[Start Data entries]

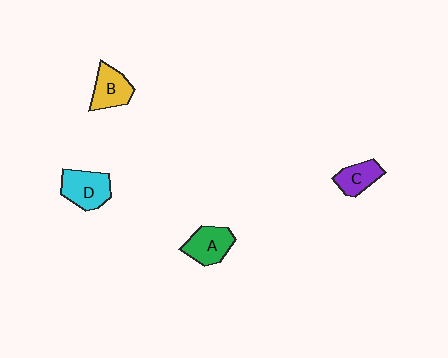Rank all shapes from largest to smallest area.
From largest to smallest: D (cyan), A (green), B (yellow), C (purple).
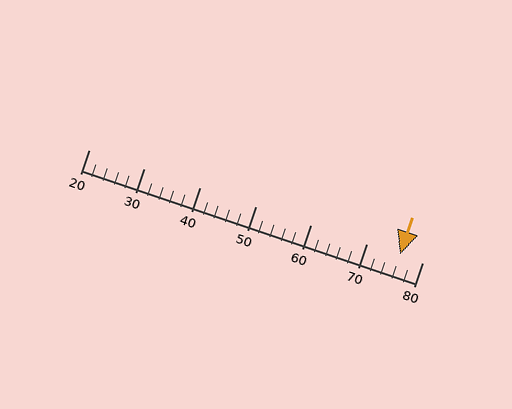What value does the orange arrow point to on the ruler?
The orange arrow points to approximately 76.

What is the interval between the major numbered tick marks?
The major tick marks are spaced 10 units apart.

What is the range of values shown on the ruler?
The ruler shows values from 20 to 80.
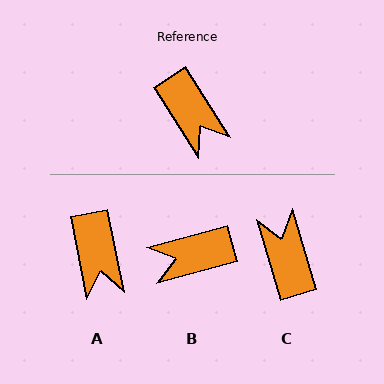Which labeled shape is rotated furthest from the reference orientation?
C, about 164 degrees away.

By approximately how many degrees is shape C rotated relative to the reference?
Approximately 164 degrees counter-clockwise.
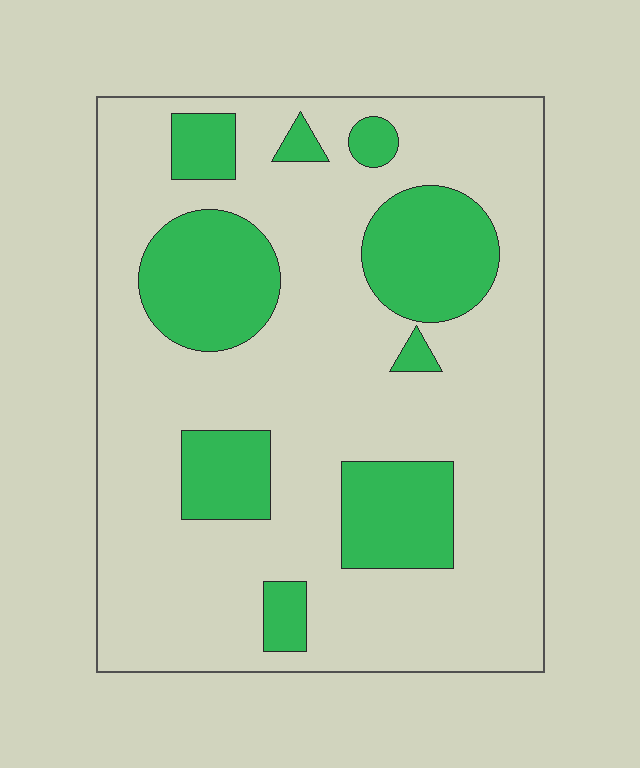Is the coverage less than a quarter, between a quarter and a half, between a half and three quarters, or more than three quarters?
Less than a quarter.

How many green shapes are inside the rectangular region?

[End Data entries]

▶ [To be done] Print each line from the one containing "What is the range" through the last line of the listing, both included, exactly and with no pictures.

▶ [Task solution]
What is the range of values shown on the ruler?
The ruler shows values from 20 to 80.
Which labeled shape is rotated furthest from the reference orientation?
C, about 164 degrees away.

By approximately how many degrees is shape C rotated relative to the reference?
Approximately 164 degrees counter-clockwise.
Is the coverage less than a quarter, between a quarter and a half, between a half and three quarters, or more than three quarters?
Less than a quarter.

How many green shapes are inside the rectangular region?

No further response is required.